**Data entries:**
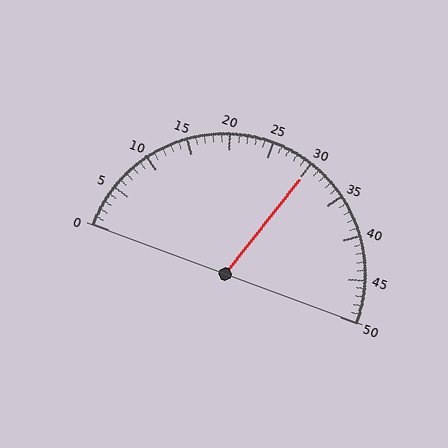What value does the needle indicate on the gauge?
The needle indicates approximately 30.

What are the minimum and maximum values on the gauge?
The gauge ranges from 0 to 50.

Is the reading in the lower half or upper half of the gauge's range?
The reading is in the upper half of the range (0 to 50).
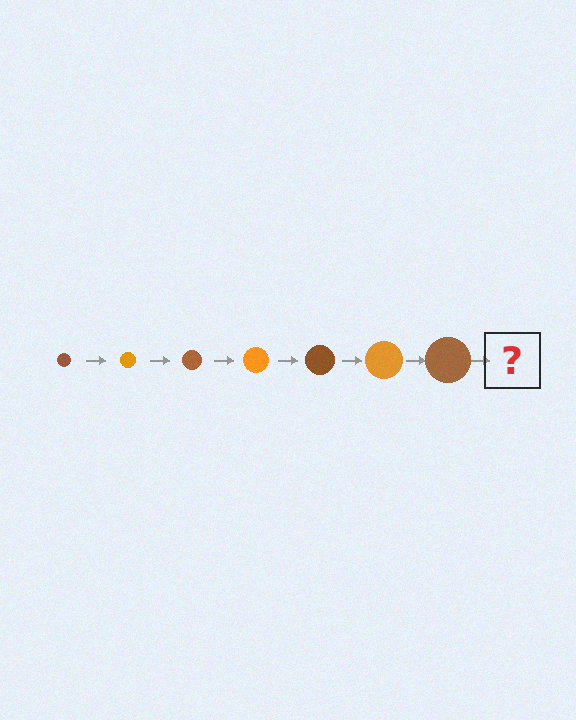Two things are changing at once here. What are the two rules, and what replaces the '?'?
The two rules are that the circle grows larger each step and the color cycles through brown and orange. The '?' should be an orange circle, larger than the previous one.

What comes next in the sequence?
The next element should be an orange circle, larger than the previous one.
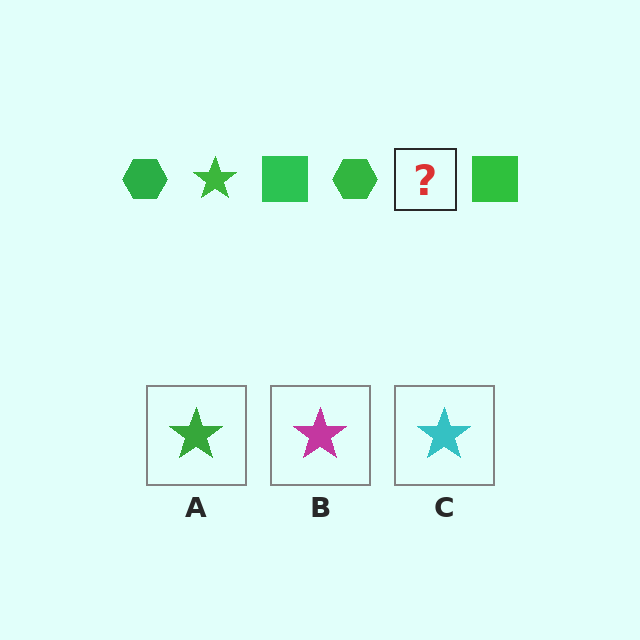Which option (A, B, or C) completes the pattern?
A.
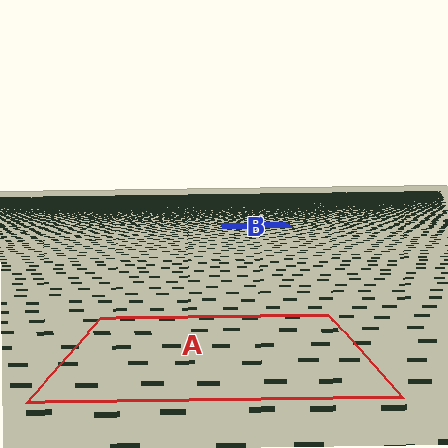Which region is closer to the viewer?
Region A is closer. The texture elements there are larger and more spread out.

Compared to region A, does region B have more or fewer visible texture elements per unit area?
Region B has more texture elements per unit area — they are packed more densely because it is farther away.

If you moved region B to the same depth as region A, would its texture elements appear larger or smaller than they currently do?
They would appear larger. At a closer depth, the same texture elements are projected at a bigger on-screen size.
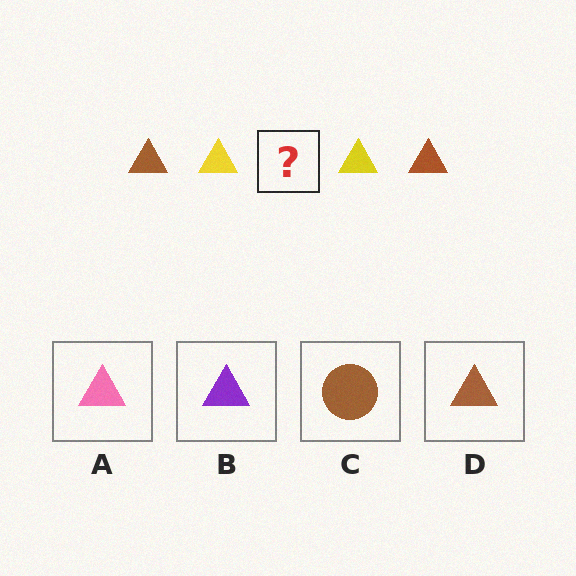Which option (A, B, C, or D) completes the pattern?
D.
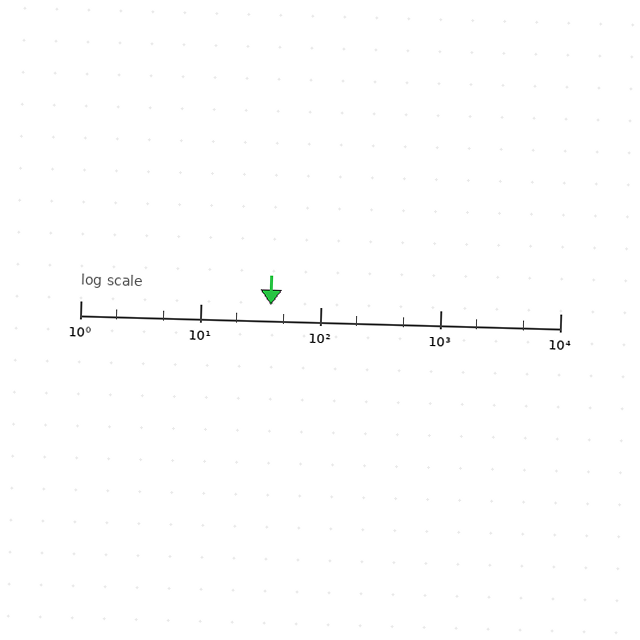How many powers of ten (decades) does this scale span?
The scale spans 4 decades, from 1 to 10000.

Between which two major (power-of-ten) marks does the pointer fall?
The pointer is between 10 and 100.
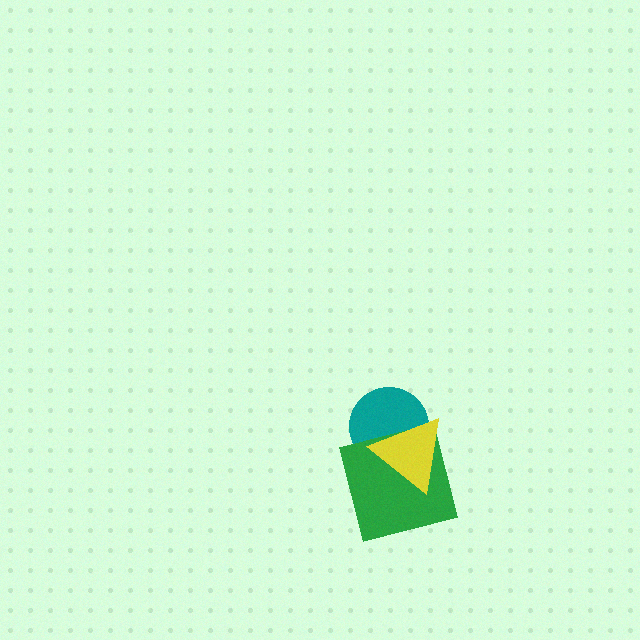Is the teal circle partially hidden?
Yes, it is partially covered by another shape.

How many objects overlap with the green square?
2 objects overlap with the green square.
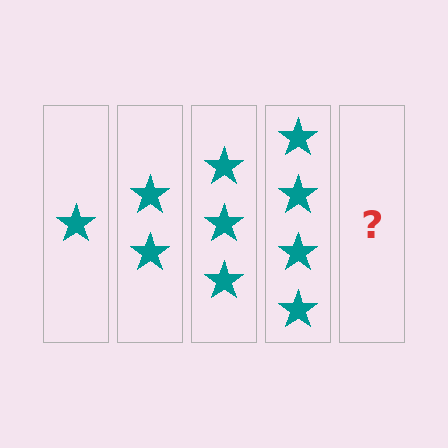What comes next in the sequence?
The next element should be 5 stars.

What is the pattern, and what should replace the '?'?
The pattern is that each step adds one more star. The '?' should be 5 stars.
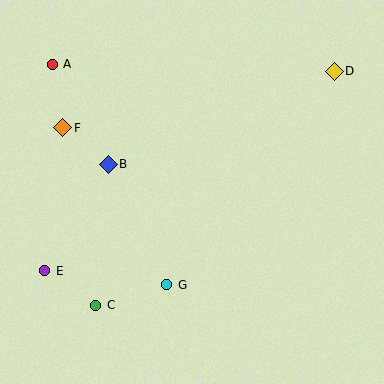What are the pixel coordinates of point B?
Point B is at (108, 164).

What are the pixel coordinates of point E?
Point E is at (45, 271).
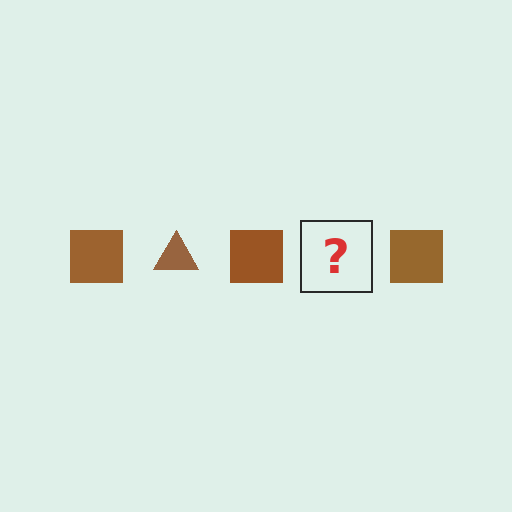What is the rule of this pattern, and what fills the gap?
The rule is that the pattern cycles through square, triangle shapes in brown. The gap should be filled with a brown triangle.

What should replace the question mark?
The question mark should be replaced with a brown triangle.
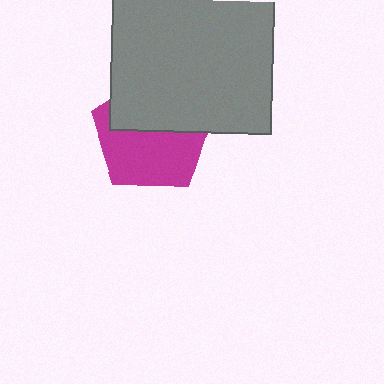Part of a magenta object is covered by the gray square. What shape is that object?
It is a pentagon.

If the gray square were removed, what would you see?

**Written task:** Reproduce each entry precisely. Leave the pictures out.

**Task answer:**
What value does the needle indicate on the gauge?
The needle indicates approximately 30.

What are the minimum and maximum values on the gauge?
The gauge ranges from 0 to 50.

Is the reading in the lower half or upper half of the gauge's range?
The reading is in the upper half of the range (0 to 50).
Two things are changing at once here. What are the two rules, and what replaces the '?'?
The two rules are that the circle grows larger each step and the color cycles through brown and orange. The '?' should be an orange circle, larger than the previous one.

What comes next in the sequence?
The next element should be an orange circle, larger than the previous one.
Which option (A, B, or C) completes the pattern?
A.
Which region is closer to the viewer?
Region A is closer. The texture elements there are larger and more spread out.

Compared to region A, does region B have more or fewer visible texture elements per unit area?
Region B has more texture elements per unit area — they are packed more densely because it is farther away.

If you moved region B to the same depth as region A, would its texture elements appear larger or smaller than they currently do?
They would appear larger. At a closer depth, the same texture elements are projected at a bigger on-screen size.
Which option (A, B, C, or D) completes the pattern?
D.
How many powers of ten (decades) does this scale span?
The scale spans 4 decades, from 1 to 10000.

Between which two major (power-of-ten) marks does the pointer fall?
The pointer is between 10 and 100.
Is the teal circle partially hidden?
Yes, it is partially covered by another shape.

How many objects overlap with the green square?
2 objects overlap with the green square.
What comes next in the sequence?
The next element should be 5 stars.

What is the pattern, and what should replace the '?'?
The pattern is that each step adds one more star. The '?' should be 5 stars.
What are the pixel coordinates of point B?
Point B is at (108, 164).

What are the pixel coordinates of point E?
Point E is at (45, 271).
What is the rule of this pattern, and what fills the gap?
The rule is that the pattern cycles through square, triangle shapes in brown. The gap should be filled with a brown triangle.

What should replace the question mark?
The question mark should be replaced with a brown triangle.
Part of a magenta object is covered by the gray square. What shape is that object?
It is a pentagon.

If the gray square were removed, what would you see?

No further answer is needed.